### To be done
Leave the pictures out and transcribe every record exactly.

- - - -

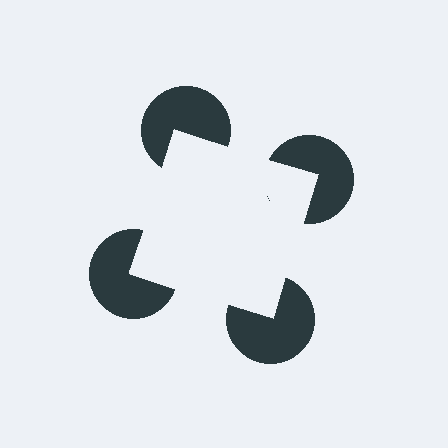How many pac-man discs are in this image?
There are 4 — one at each vertex of the illusory square.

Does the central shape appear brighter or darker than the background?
It typically appears slightly brighter than the background, even though no actual brightness change is drawn.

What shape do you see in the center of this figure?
An illusory square — its edges are inferred from the aligned wedge cuts in the pac-man discs, not physically drawn.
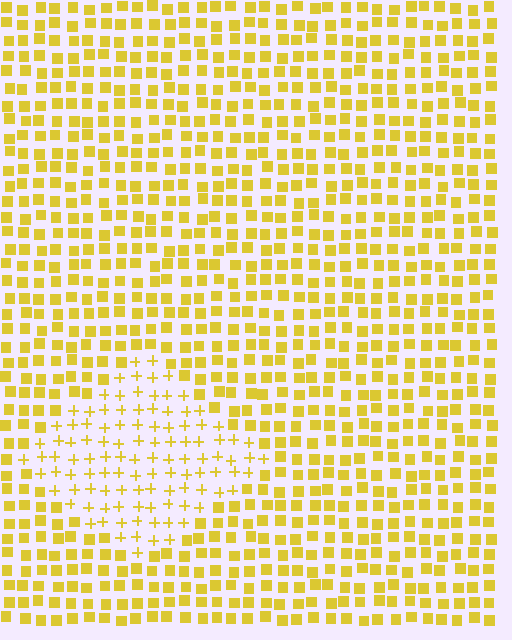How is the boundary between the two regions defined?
The boundary is defined by a change in element shape: plus signs inside vs. squares outside. All elements share the same color and spacing.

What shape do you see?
I see a diamond.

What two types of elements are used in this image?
The image uses plus signs inside the diamond region and squares outside it.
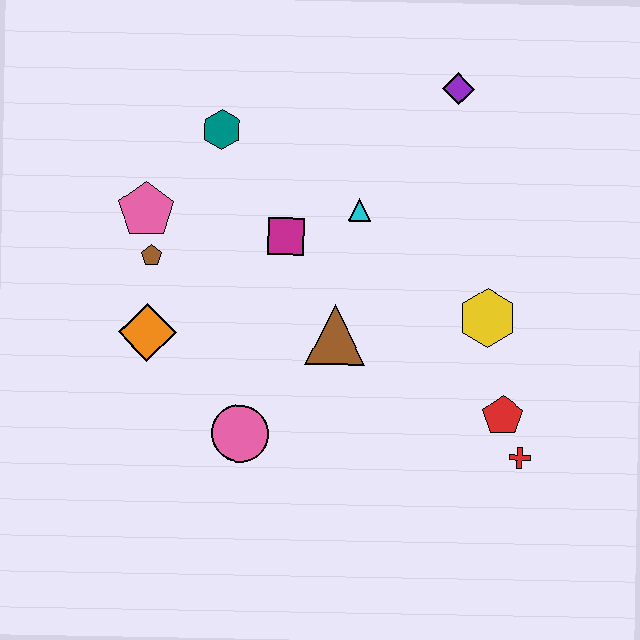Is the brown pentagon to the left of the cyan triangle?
Yes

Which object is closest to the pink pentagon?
The brown pentagon is closest to the pink pentagon.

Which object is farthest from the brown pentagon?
The red cross is farthest from the brown pentagon.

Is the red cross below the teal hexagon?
Yes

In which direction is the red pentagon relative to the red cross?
The red pentagon is above the red cross.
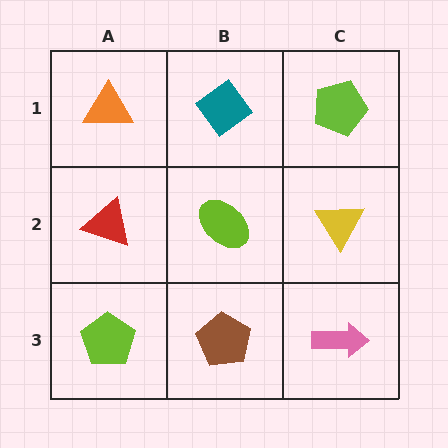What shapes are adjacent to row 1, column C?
A yellow triangle (row 2, column C), a teal diamond (row 1, column B).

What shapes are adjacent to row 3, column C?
A yellow triangle (row 2, column C), a brown pentagon (row 3, column B).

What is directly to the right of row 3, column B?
A pink arrow.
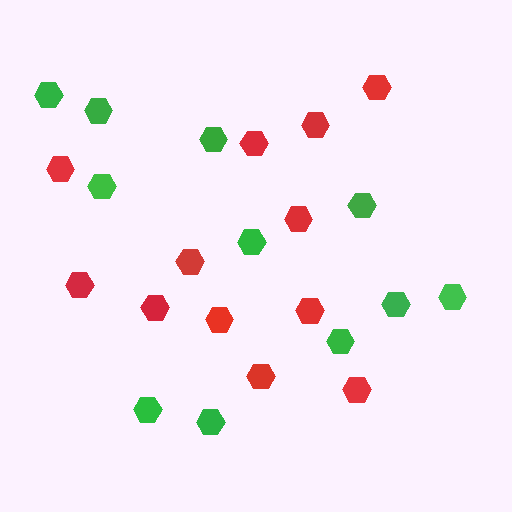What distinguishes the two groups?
There are 2 groups: one group of red hexagons (12) and one group of green hexagons (11).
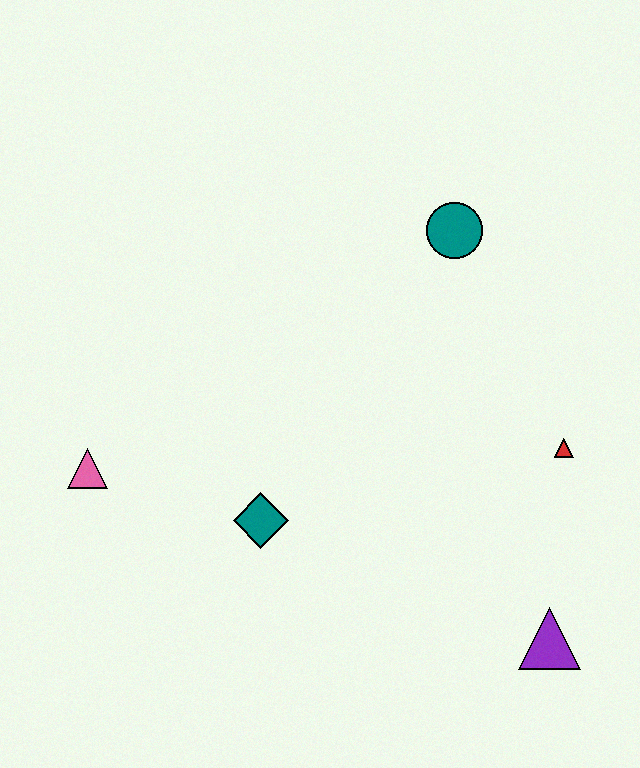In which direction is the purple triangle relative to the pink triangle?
The purple triangle is to the right of the pink triangle.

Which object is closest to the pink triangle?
The teal diamond is closest to the pink triangle.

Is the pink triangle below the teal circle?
Yes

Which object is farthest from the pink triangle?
The purple triangle is farthest from the pink triangle.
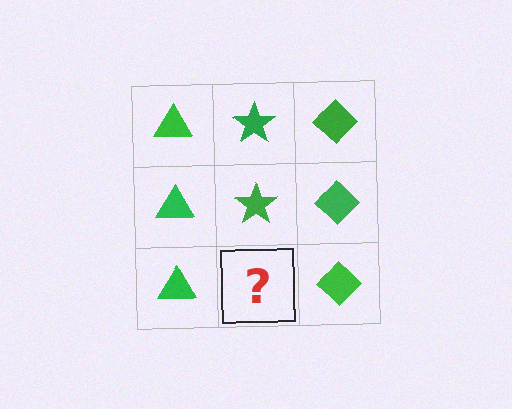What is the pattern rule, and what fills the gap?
The rule is that each column has a consistent shape. The gap should be filled with a green star.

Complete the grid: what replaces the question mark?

- - - -

### Output for this task
How many pac-man discs are in this image?
There are 4 — one at each vertex of the illusory square.

Does the central shape appear brighter or darker than the background?
It typically appears slightly brighter than the background, even though no actual brightness change is drawn.

What shape do you see in the center of this figure?
An illusory square — its edges are inferred from the aligned wedge cuts in the pac-man discs, not physically drawn.
How is the boundary between the two regions defined?
The boundary is defined by a change in element shape: plus signs inside vs. squares outside. All elements share the same color and spacing.

What shape do you see?
I see a diamond.

What two types of elements are used in this image?
The image uses plus signs inside the diamond region and squares outside it.
Is the brown pentagon to the left of the cyan triangle?
Yes

Which object is closest to the pink pentagon?
The brown pentagon is closest to the pink pentagon.

Which object is farthest from the brown pentagon?
The red cross is farthest from the brown pentagon.

Is the red cross below the teal hexagon?
Yes

In which direction is the red pentagon relative to the red cross?
The red pentagon is above the red cross.
What shapes are adjacent to row 1, column C?
A yellow triangle (row 2, column C), a teal diamond (row 1, column B).

What shapes are adjacent to row 3, column C?
A yellow triangle (row 2, column C), a brown pentagon (row 3, column B).

What is directly to the right of row 3, column B?
A pink arrow.
What distinguishes the two groups?
There are 2 groups: one group of red hexagons (12) and one group of green hexagons (11).
In which direction is the purple triangle relative to the pink triangle?
The purple triangle is to the right of the pink triangle.

Which object is closest to the pink triangle?
The teal diamond is closest to the pink triangle.

Is the pink triangle below the teal circle?
Yes

Which object is farthest from the pink triangle?
The purple triangle is farthest from the pink triangle.
What is the pattern rule, and what fills the gap?
The rule is that each column has a consistent shape. The gap should be filled with a green star.

Complete the grid: what replaces the question mark?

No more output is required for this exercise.